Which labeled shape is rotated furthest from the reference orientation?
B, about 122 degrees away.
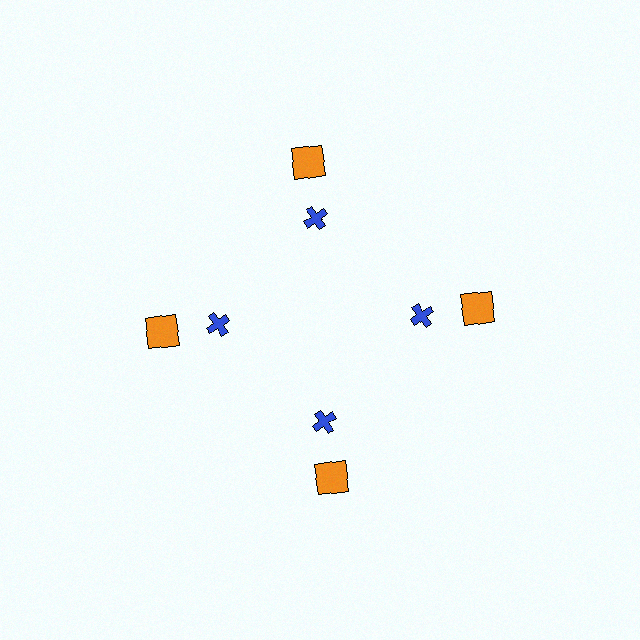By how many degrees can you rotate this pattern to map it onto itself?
The pattern maps onto itself every 90 degrees of rotation.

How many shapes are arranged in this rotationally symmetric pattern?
There are 8 shapes, arranged in 4 groups of 2.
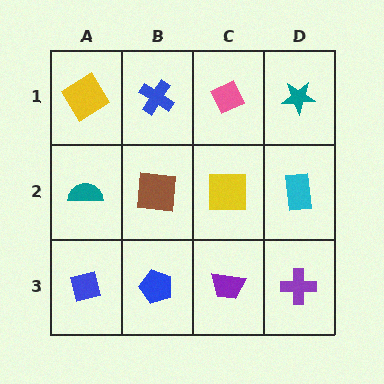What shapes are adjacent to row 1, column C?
A yellow square (row 2, column C), a blue cross (row 1, column B), a teal star (row 1, column D).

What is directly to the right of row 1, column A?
A blue cross.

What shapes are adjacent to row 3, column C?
A yellow square (row 2, column C), a blue pentagon (row 3, column B), a purple cross (row 3, column D).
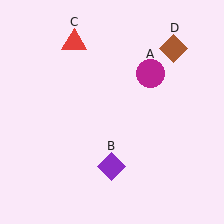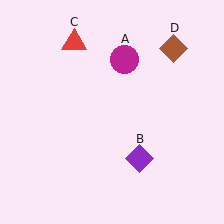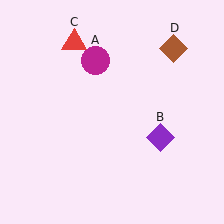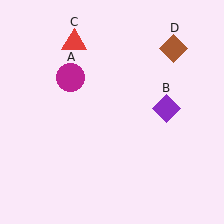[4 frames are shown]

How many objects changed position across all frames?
2 objects changed position: magenta circle (object A), purple diamond (object B).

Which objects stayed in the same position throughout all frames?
Red triangle (object C) and brown diamond (object D) remained stationary.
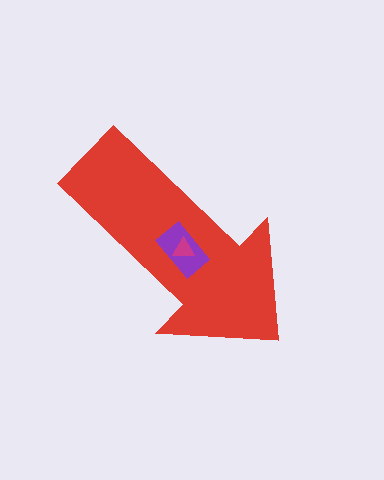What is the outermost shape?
The red arrow.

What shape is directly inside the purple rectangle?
The magenta triangle.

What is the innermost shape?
The magenta triangle.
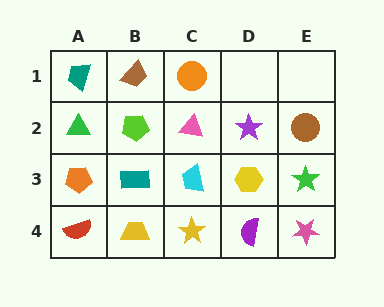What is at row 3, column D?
A yellow hexagon.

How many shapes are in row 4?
5 shapes.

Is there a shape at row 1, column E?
No, that cell is empty.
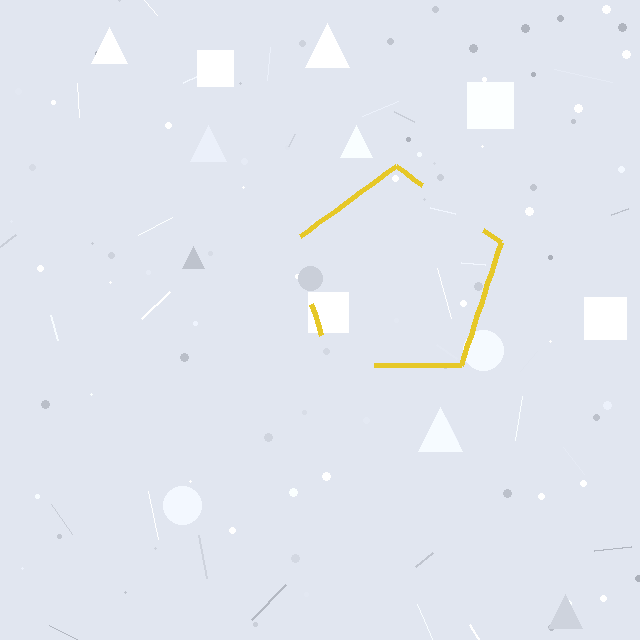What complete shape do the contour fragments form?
The contour fragments form a pentagon.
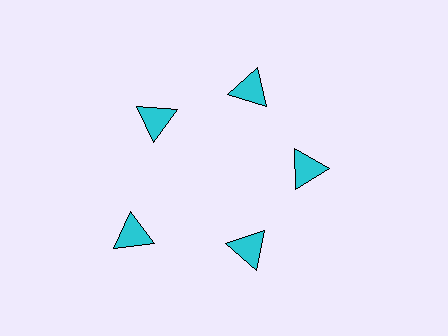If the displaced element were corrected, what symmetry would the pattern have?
It would have 5-fold rotational symmetry — the pattern would map onto itself every 72 degrees.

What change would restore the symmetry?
The symmetry would be restored by moving it inward, back onto the ring so that all 5 triangles sit at equal angles and equal distance from the center.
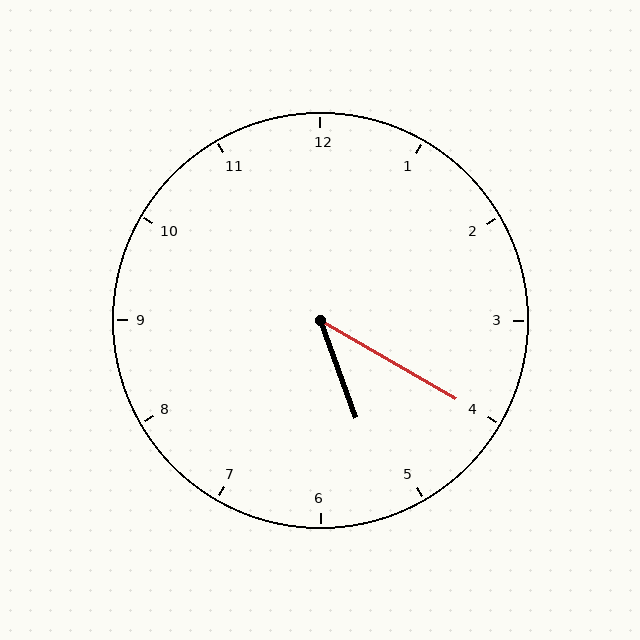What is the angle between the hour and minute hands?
Approximately 40 degrees.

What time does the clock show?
5:20.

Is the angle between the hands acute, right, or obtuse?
It is acute.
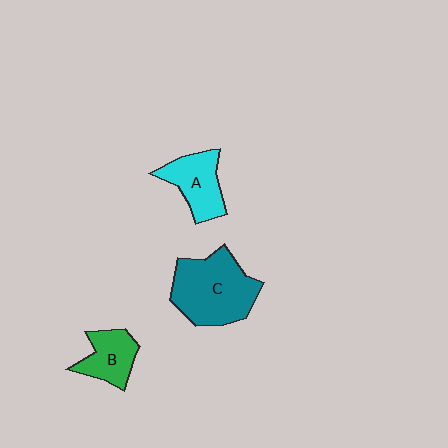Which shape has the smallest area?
Shape B (green).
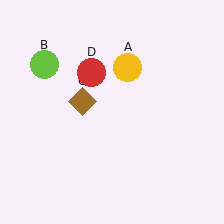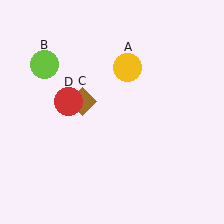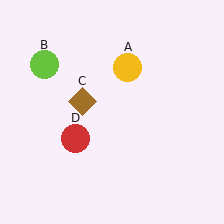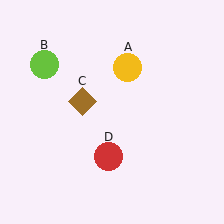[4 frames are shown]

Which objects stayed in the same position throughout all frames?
Yellow circle (object A) and lime circle (object B) and brown diamond (object C) remained stationary.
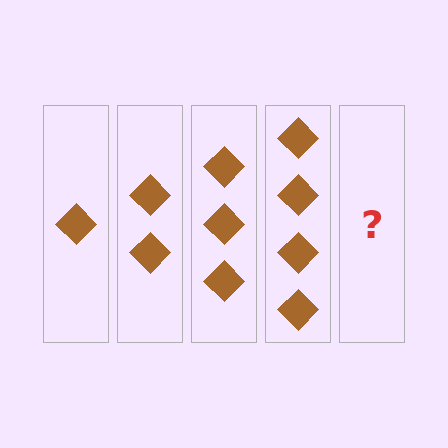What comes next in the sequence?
The next element should be 5 diamonds.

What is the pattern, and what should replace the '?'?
The pattern is that each step adds one more diamond. The '?' should be 5 diamonds.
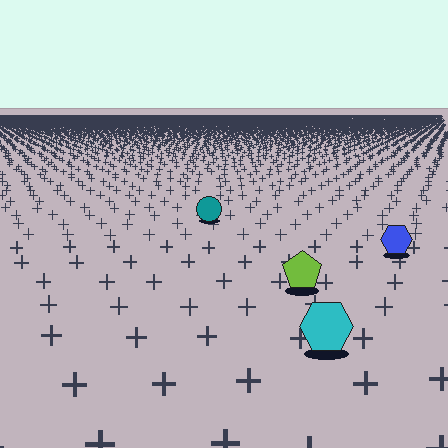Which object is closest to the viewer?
The cyan hexagon is closest. The texture marks near it are larger and more spread out.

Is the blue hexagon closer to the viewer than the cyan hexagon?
No. The cyan hexagon is closer — you can tell from the texture gradient: the ground texture is coarser near it.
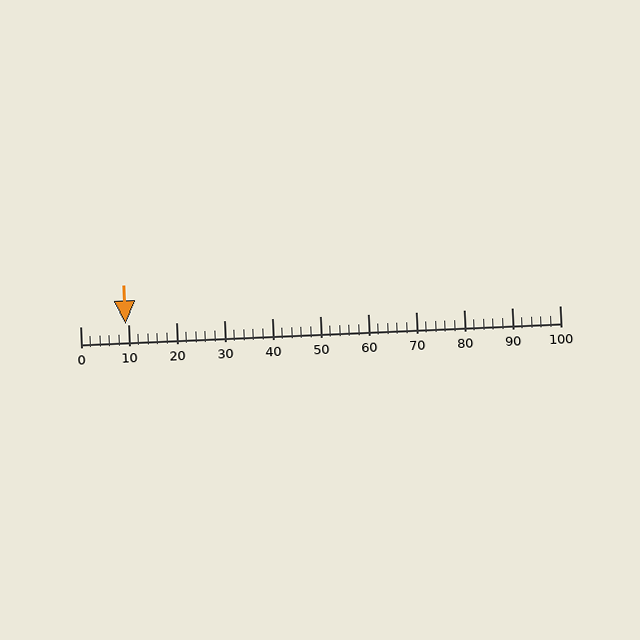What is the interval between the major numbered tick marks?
The major tick marks are spaced 10 units apart.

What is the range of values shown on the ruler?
The ruler shows values from 0 to 100.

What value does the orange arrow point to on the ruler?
The orange arrow points to approximately 10.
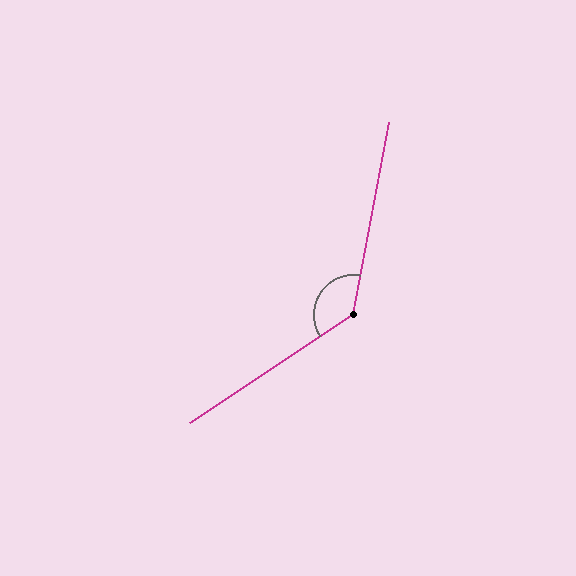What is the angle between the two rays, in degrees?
Approximately 134 degrees.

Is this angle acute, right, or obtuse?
It is obtuse.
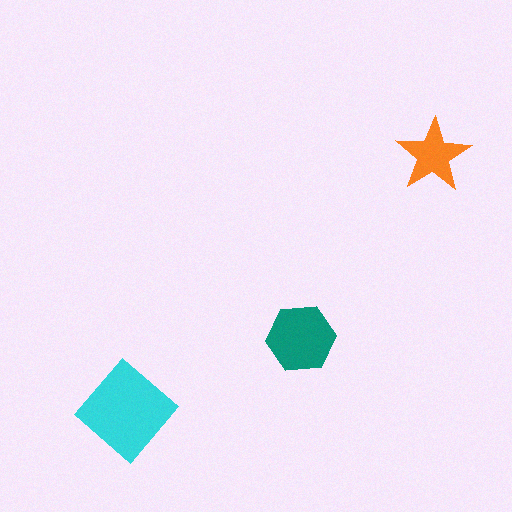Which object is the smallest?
The orange star.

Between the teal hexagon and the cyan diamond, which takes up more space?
The cyan diamond.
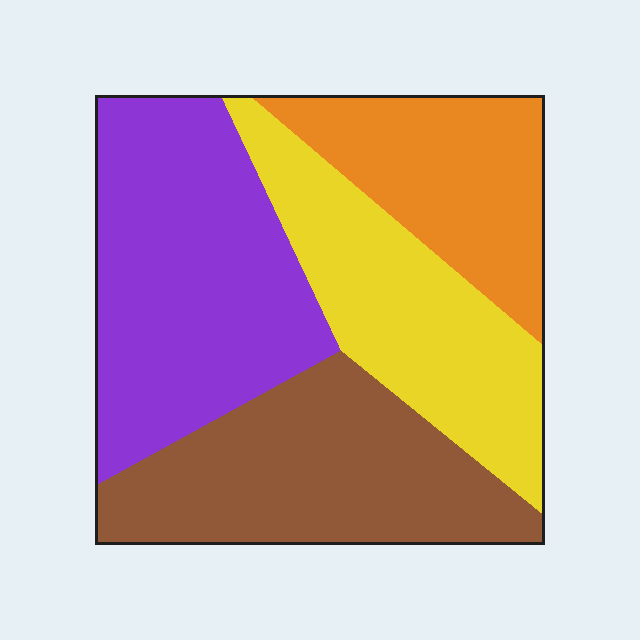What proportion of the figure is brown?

• **WHAT TO DO**
Your task is to set down exactly the lines that run from the line holding "What change would restore the symmetry?" through the close of the entries, including both ends. Pictures stay out.

• **FINAL RESULT**
What change would restore the symmetry?
The symmetry would be restored by moving it inward, back onto the ring so that all 5 triangles sit at equal angles and equal distance from the center.
What is the angle between the hour and minute hands?
Approximately 40 degrees.

What time does the clock show?
5:20.

Is the angle between the hands acute, right, or obtuse?
It is acute.
Which shape has the smallest area?
Shape B (green).
[4 frames are shown]

Which objects stayed in the same position throughout all frames?
Yellow circle (object A) and lime circle (object B) and brown diamond (object C) remained stationary.
What comes next in the sequence?
The next element should be 5 diamonds.

What is the pattern, and what should replace the '?'?
The pattern is that each step adds one more diamond. The '?' should be 5 diamonds.
Which object is closest to the viewer?
The cyan hexagon is closest. The texture marks near it are larger and more spread out.

Is the blue hexagon closer to the viewer than the cyan hexagon?
No. The cyan hexagon is closer — you can tell from the texture gradient: the ground texture is coarser near it.
What is the interval between the major numbered tick marks?
The major tick marks are spaced 10 units apart.

What is the range of values shown on the ruler?
The ruler shows values from 0 to 100.

What value does the orange arrow point to on the ruler?
The orange arrow points to approximately 10.
What is the angle between the two rays, in degrees?
Approximately 134 degrees.

Is this angle acute, right, or obtuse?
It is obtuse.
Which object is the smallest?
The orange star.

Between the teal hexagon and the cyan diamond, which takes up more space?
The cyan diamond.
What proportion of the figure is brown?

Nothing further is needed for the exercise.